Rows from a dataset
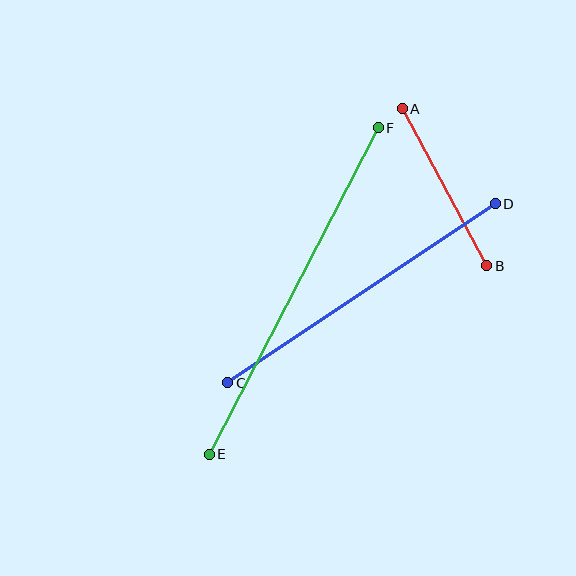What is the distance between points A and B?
The distance is approximately 178 pixels.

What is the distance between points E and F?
The distance is approximately 368 pixels.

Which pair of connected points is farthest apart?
Points E and F are farthest apart.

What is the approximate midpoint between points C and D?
The midpoint is at approximately (361, 293) pixels.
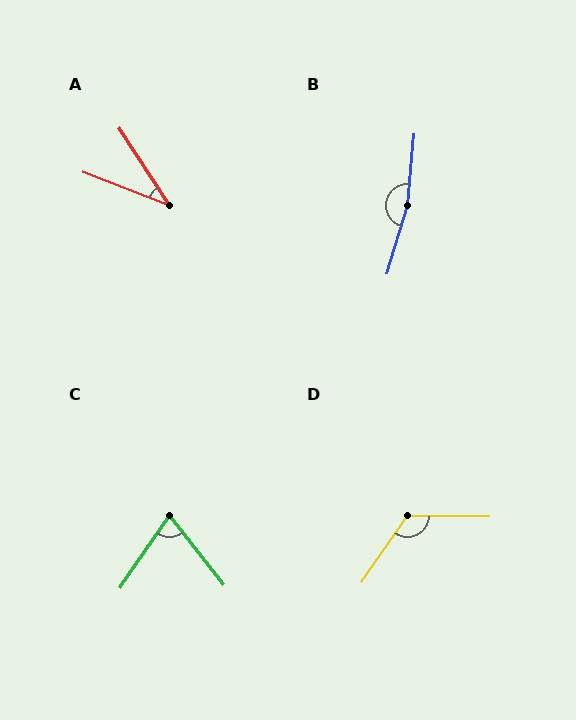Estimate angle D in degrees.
Approximately 124 degrees.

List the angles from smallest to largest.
A (36°), C (72°), D (124°), B (169°).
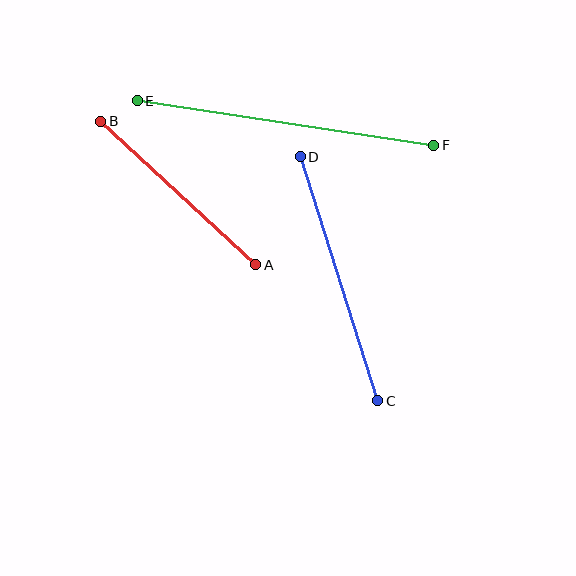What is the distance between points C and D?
The distance is approximately 256 pixels.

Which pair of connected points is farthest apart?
Points E and F are farthest apart.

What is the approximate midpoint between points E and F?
The midpoint is at approximately (286, 123) pixels.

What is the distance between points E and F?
The distance is approximately 300 pixels.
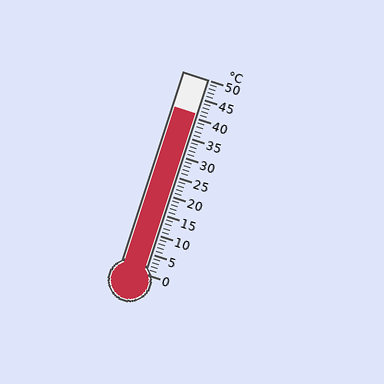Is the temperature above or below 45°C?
The temperature is below 45°C.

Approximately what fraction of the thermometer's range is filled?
The thermometer is filled to approximately 80% of its range.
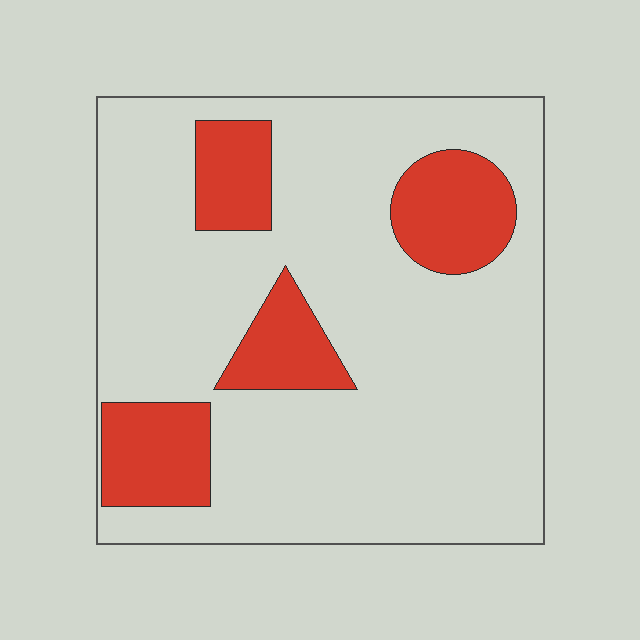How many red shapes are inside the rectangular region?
4.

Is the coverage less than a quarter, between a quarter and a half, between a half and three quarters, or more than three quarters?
Less than a quarter.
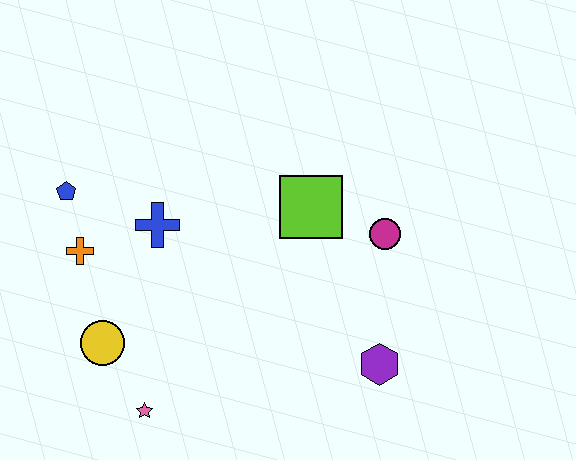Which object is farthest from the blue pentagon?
The purple hexagon is farthest from the blue pentagon.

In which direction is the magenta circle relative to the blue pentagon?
The magenta circle is to the right of the blue pentagon.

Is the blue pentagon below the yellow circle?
No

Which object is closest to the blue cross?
The orange cross is closest to the blue cross.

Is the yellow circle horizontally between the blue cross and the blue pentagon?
Yes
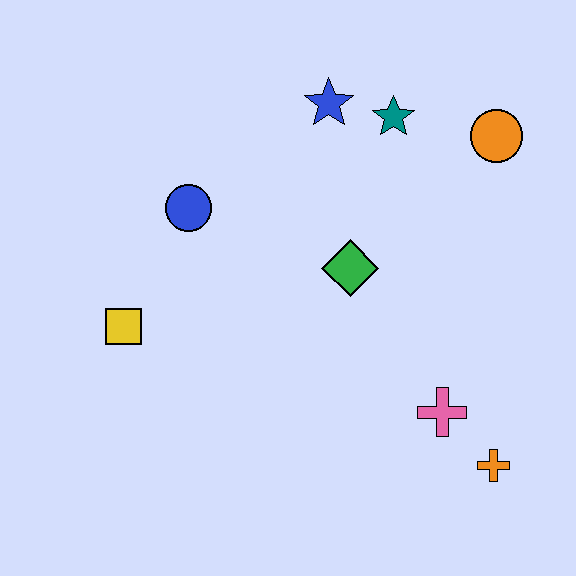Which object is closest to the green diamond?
The teal star is closest to the green diamond.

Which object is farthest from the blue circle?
The orange cross is farthest from the blue circle.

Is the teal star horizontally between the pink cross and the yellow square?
Yes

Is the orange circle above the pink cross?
Yes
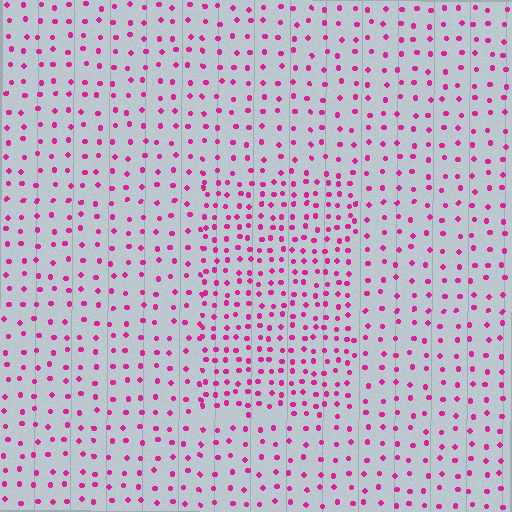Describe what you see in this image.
The image contains small magenta elements arranged at two different densities. A rectangle-shaped region is visible where the elements are more densely packed than the surrounding area.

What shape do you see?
I see a rectangle.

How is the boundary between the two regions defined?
The boundary is defined by a change in element density (approximately 1.8x ratio). All elements are the same color, size, and shape.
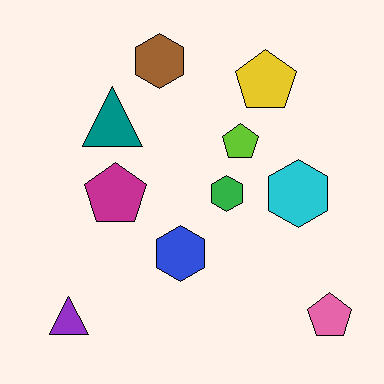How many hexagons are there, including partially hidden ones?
There are 4 hexagons.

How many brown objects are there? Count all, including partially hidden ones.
There is 1 brown object.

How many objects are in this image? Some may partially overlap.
There are 10 objects.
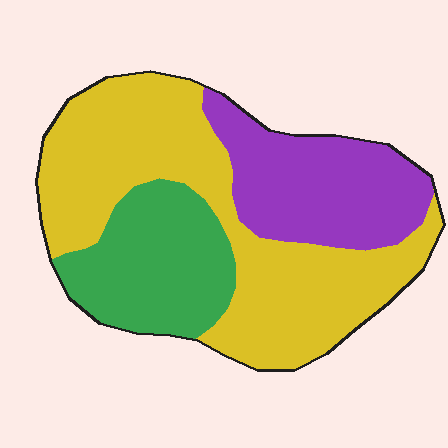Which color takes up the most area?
Yellow, at roughly 50%.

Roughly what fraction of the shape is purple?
Purple takes up about one quarter (1/4) of the shape.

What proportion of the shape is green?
Green covers 23% of the shape.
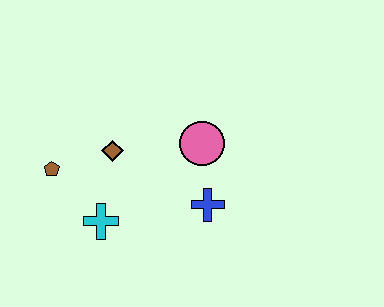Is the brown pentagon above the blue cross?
Yes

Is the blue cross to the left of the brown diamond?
No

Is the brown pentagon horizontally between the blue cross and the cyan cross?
No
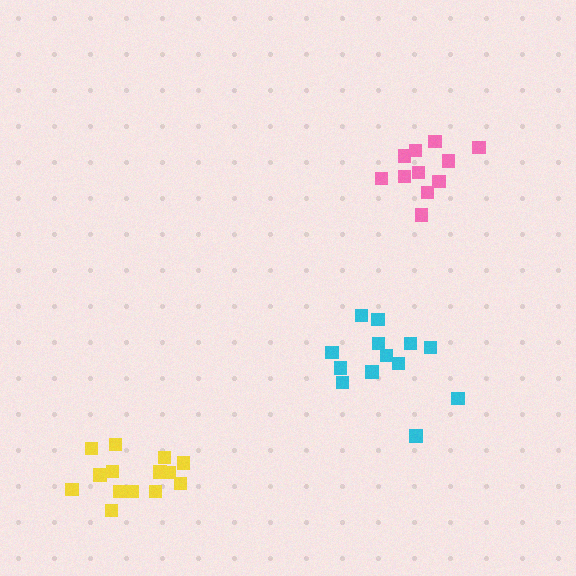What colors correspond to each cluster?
The clusters are colored: yellow, cyan, pink.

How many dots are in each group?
Group 1: 14 dots, Group 2: 13 dots, Group 3: 11 dots (38 total).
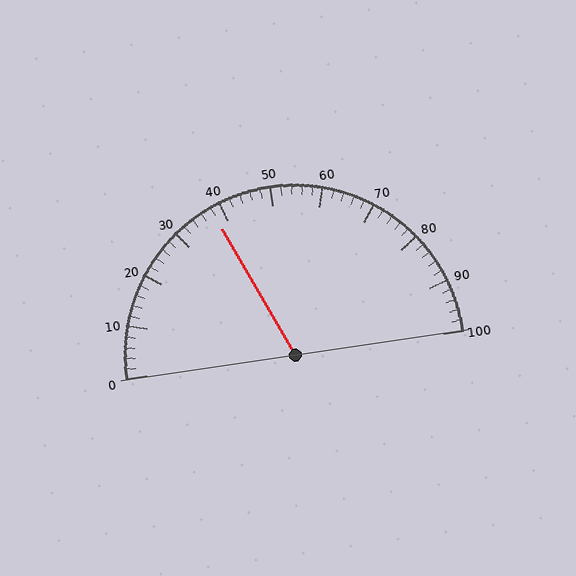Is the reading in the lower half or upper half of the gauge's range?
The reading is in the lower half of the range (0 to 100).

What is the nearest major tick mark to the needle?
The nearest major tick mark is 40.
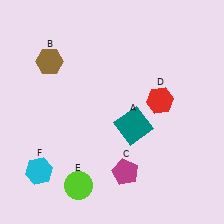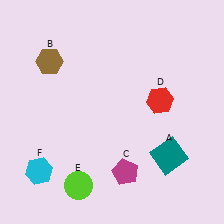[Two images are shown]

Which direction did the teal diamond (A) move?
The teal diamond (A) moved down and to the right.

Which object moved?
The teal diamond (A) moved down and to the right.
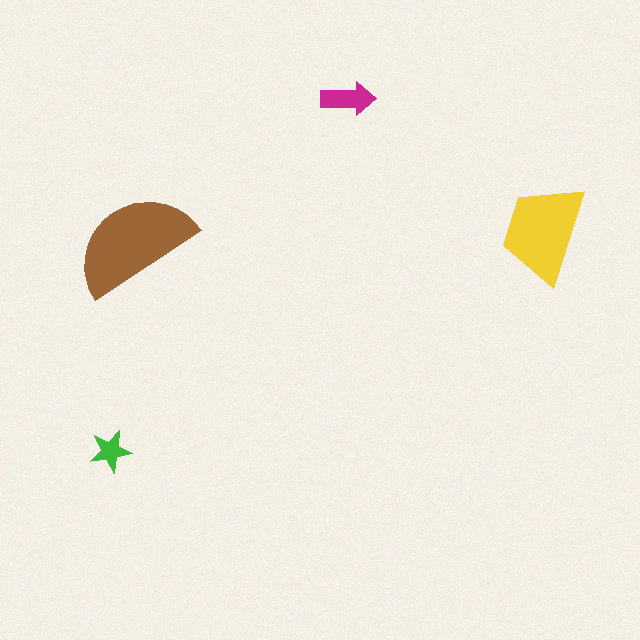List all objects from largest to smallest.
The brown semicircle, the yellow trapezoid, the magenta arrow, the green star.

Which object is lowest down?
The green star is bottommost.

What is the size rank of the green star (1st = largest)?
4th.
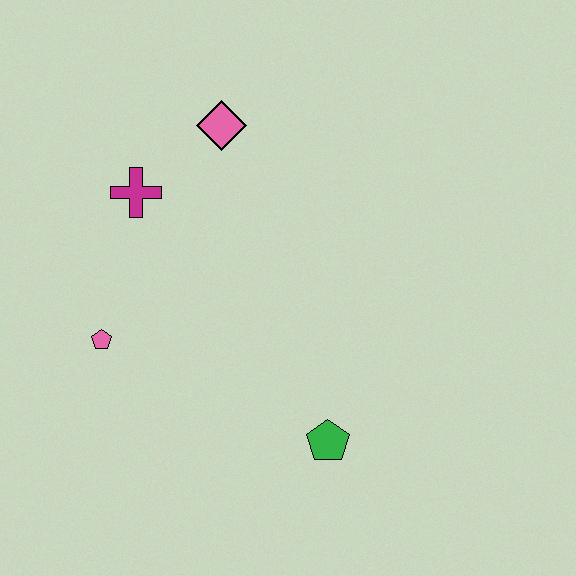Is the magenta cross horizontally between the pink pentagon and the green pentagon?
Yes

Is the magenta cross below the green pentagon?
No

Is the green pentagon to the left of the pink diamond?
No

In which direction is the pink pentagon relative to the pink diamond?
The pink pentagon is below the pink diamond.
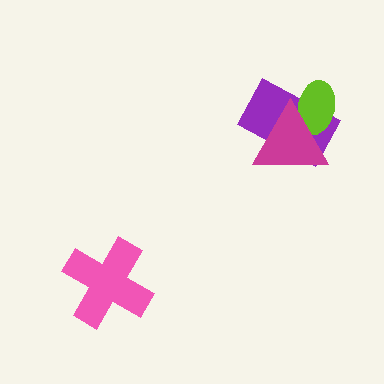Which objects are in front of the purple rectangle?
2 objects cover part of the purple rectangle: the lime ellipse and the magenta triangle.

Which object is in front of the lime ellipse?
The magenta triangle is in front of the lime ellipse.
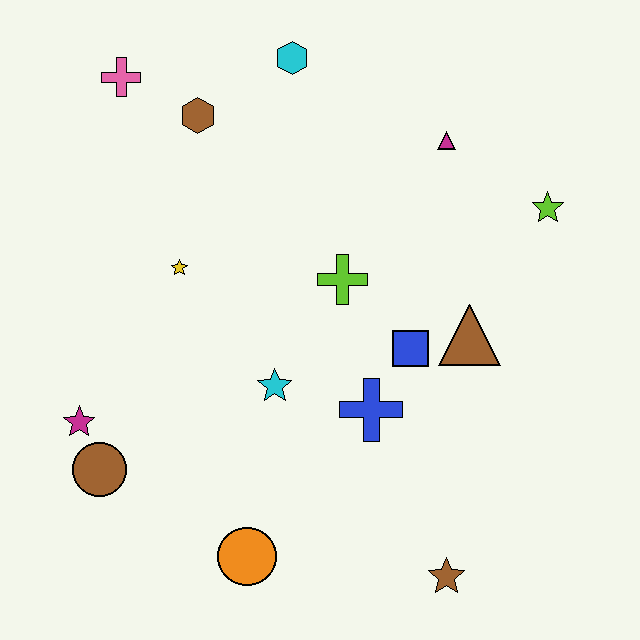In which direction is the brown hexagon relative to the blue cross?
The brown hexagon is above the blue cross.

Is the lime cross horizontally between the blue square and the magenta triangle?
No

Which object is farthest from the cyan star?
The pink cross is farthest from the cyan star.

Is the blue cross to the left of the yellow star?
No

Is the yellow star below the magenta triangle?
Yes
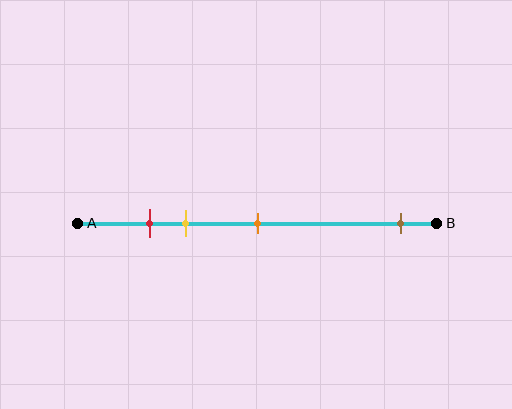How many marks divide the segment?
There are 4 marks dividing the segment.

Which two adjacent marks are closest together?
The red and yellow marks are the closest adjacent pair.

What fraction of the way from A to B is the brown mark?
The brown mark is approximately 90% (0.9) of the way from A to B.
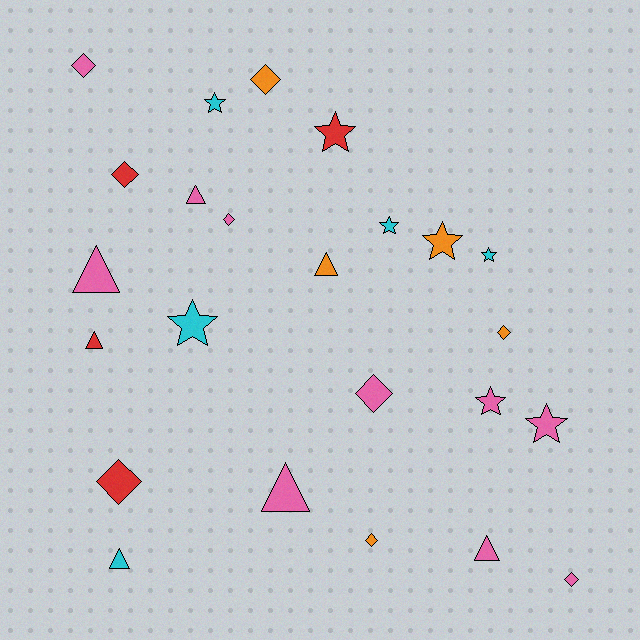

### TASK PROMPT
Pick up at the line that holds "In which direction is the brown" and restate each line, word for word, through the last line of the entries. Include both end lines but none of the pictures.

### ANSWER BELOW
In which direction is the brown hexagon relative to the blue cross?
The brown hexagon is above the blue cross.

Is the lime cross horizontally between the blue square and the magenta triangle?
No

Which object is farthest from the cyan star?
The pink cross is farthest from the cyan star.

Is the blue cross to the left of the yellow star?
No

Is the yellow star below the magenta triangle?
Yes
How many marks divide the segment?
There are 4 marks dividing the segment.

Which two adjacent marks are closest together?
The red and yellow marks are the closest adjacent pair.

What fraction of the way from A to B is the brown mark?
The brown mark is approximately 90% (0.9) of the way from A to B.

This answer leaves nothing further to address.